Given instruction: What do the lines from the one containing "Which axis of" through the end of the entries say? Quote them exactly, and only them.

————————

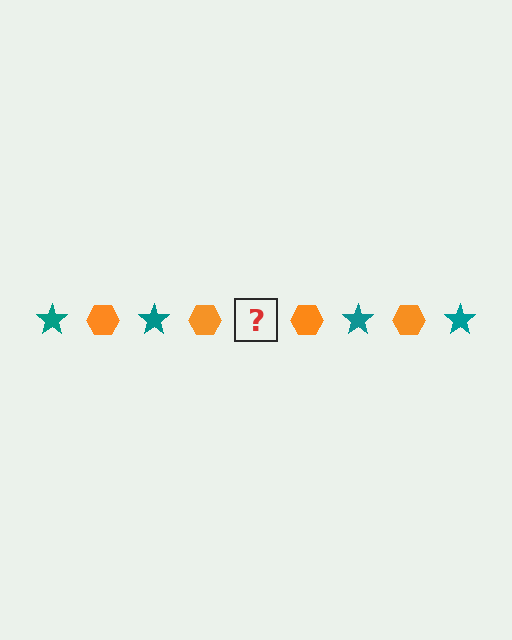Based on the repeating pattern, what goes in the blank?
The blank should be a teal star.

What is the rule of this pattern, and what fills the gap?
The rule is that the pattern alternates between teal star and orange hexagon. The gap should be filled with a teal star.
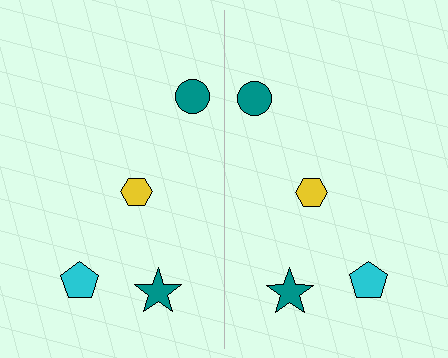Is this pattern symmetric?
Yes, this pattern has bilateral (reflection) symmetry.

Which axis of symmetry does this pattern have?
The pattern has a vertical axis of symmetry running through the center of the image.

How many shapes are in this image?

————————

Reply to the exercise:
Which axis of symmetry does this pattern have?
The pattern has a vertical axis of symmetry running through the center of the image.

How many shapes are in this image?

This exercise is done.